[Start DATA FOR PROCESSING]
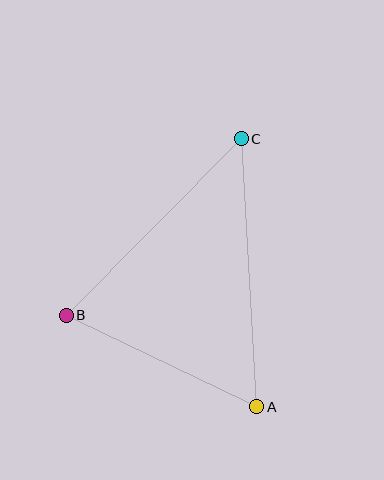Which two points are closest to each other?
Points A and B are closest to each other.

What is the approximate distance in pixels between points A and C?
The distance between A and C is approximately 269 pixels.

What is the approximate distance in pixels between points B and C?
The distance between B and C is approximately 248 pixels.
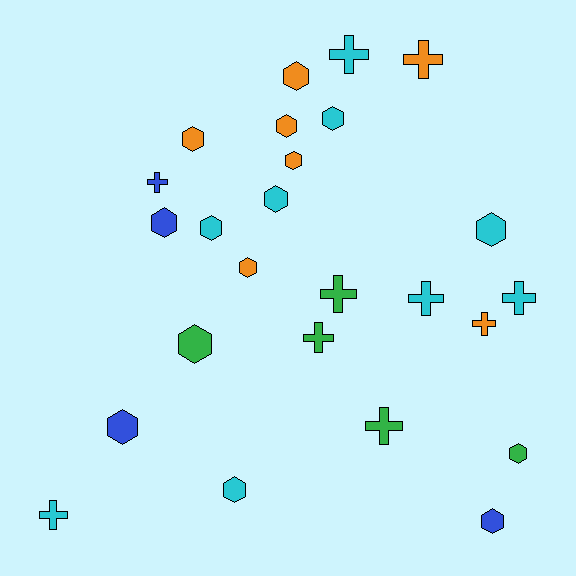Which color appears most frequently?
Cyan, with 9 objects.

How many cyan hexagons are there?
There are 5 cyan hexagons.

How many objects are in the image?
There are 25 objects.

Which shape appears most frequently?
Hexagon, with 15 objects.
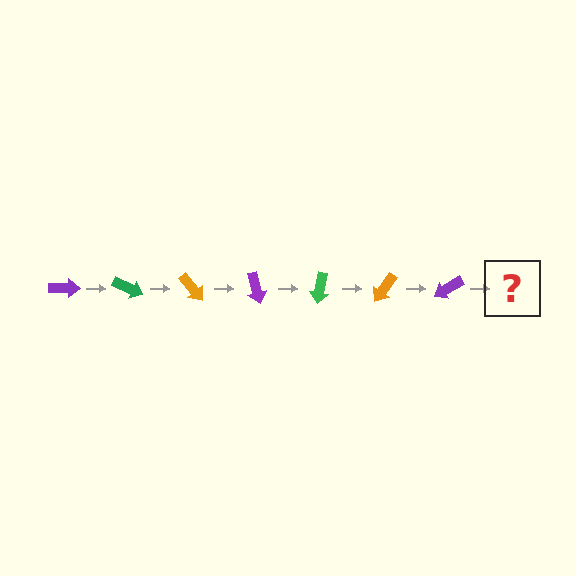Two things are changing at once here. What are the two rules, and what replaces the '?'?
The two rules are that it rotates 25 degrees clockwise each step and the color cycles through purple, green, and orange. The '?' should be a green arrow, rotated 175 degrees clockwise from the start.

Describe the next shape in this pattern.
It should be a green arrow, rotated 175 degrees clockwise from the start.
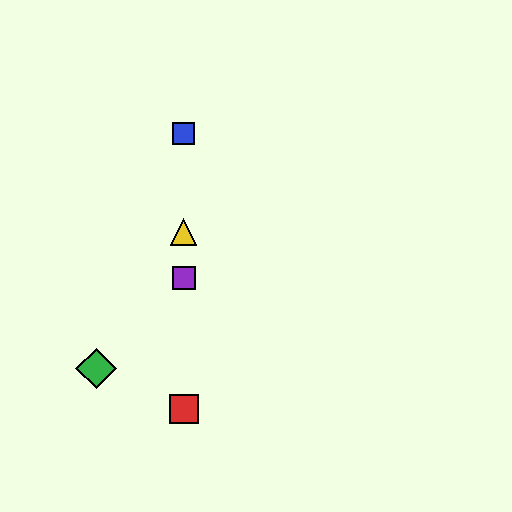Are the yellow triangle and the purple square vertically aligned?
Yes, both are at x≈184.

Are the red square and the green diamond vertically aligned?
No, the red square is at x≈184 and the green diamond is at x≈96.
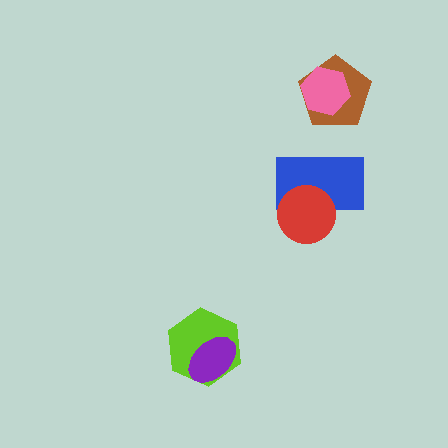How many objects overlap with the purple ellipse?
1 object overlaps with the purple ellipse.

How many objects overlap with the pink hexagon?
1 object overlaps with the pink hexagon.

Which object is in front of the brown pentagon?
The pink hexagon is in front of the brown pentagon.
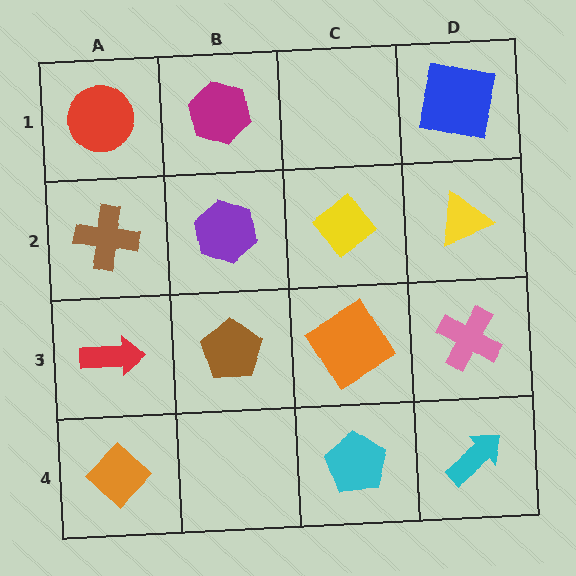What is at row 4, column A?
An orange diamond.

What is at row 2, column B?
A purple hexagon.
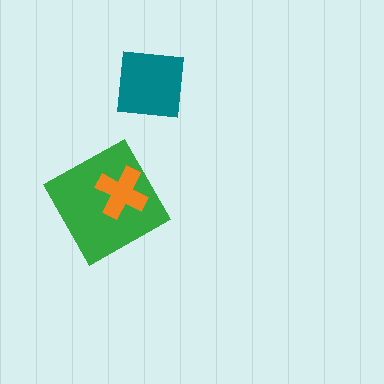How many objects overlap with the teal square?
0 objects overlap with the teal square.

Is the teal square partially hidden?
No, no other shape covers it.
[End DATA FOR PROCESSING]
→ BRIEF:
Restate verbatim the lines running from the line with "Which object is" through the end of the material; both ends count, and images are omitted.

→ RESULT:
Which object is in front of the brown pentagon?
The pink hexagon is in front of the brown pentagon.
What is at row 4, column A?
An orange diamond.

What is at row 2, column B?
A purple hexagon.
How many objects overlap with the teal square?
0 objects overlap with the teal square.

Is the teal square partially hidden?
No, no other shape covers it.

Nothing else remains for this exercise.